┌────────

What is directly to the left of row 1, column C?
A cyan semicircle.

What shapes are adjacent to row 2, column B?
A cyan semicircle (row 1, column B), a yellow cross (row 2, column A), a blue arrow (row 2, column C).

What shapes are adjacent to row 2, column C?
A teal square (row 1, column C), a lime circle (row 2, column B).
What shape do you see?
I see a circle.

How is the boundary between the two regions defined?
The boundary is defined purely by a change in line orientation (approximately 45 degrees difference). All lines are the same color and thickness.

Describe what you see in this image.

└────────
┌────────

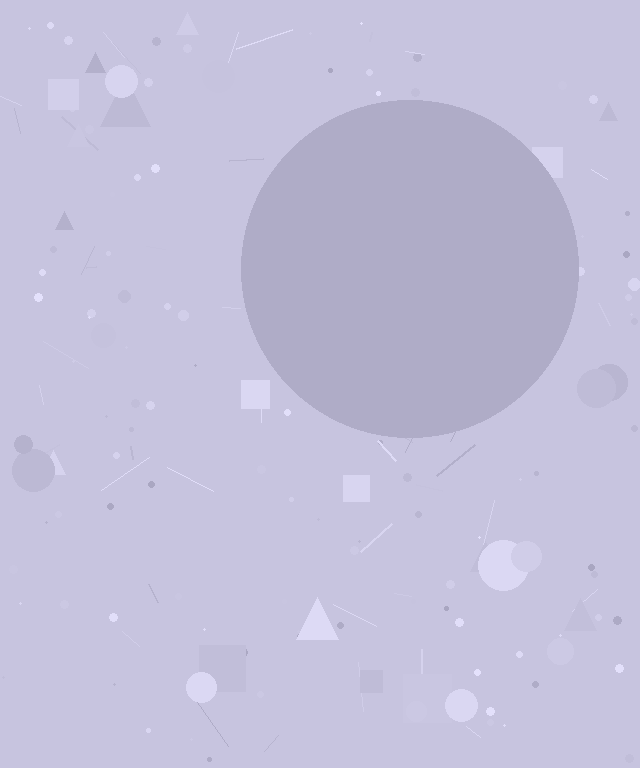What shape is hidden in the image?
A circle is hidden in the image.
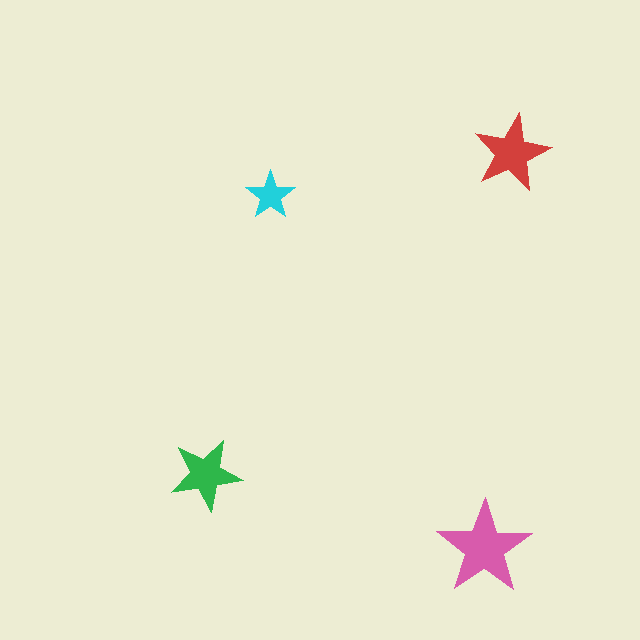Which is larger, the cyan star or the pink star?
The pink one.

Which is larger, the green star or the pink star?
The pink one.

└────────
┌────────

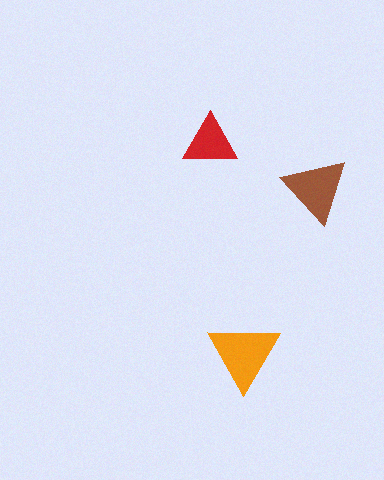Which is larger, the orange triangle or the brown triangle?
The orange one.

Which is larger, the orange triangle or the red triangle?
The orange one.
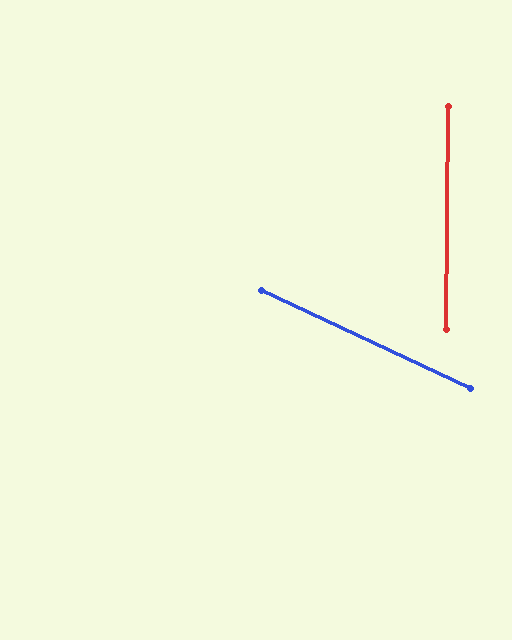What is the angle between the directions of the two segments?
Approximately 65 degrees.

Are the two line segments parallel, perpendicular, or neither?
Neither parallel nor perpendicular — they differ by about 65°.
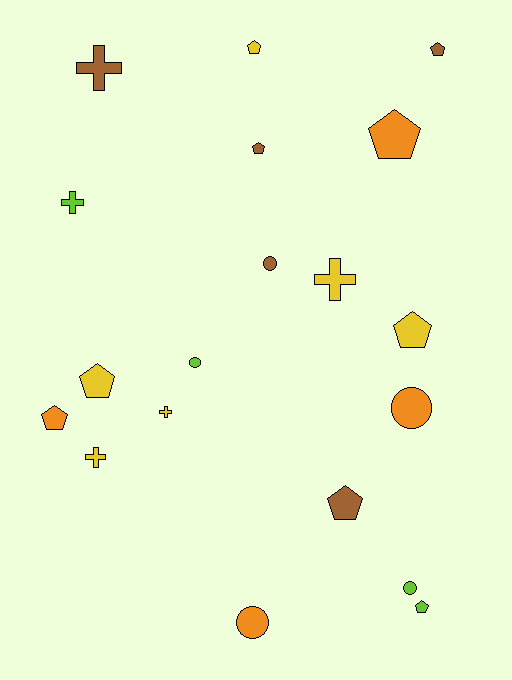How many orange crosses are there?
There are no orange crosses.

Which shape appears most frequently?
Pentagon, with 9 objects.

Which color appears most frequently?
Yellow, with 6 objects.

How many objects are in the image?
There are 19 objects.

└────────

→ **THE EXERCISE**
Starting at the line that contains "What shape do you see?", repeat each line exactly, and stop after the line that contains "Describe what you see in this image.".

→ **RESPONSE FOR THIS EXERCISE**
What shape do you see?
I see a circle.

How is the boundary between the two regions defined?
The boundary is defined purely by a change in line orientation (approximately 45 degrees difference). All lines are the same color and thickness.

Describe what you see in this image.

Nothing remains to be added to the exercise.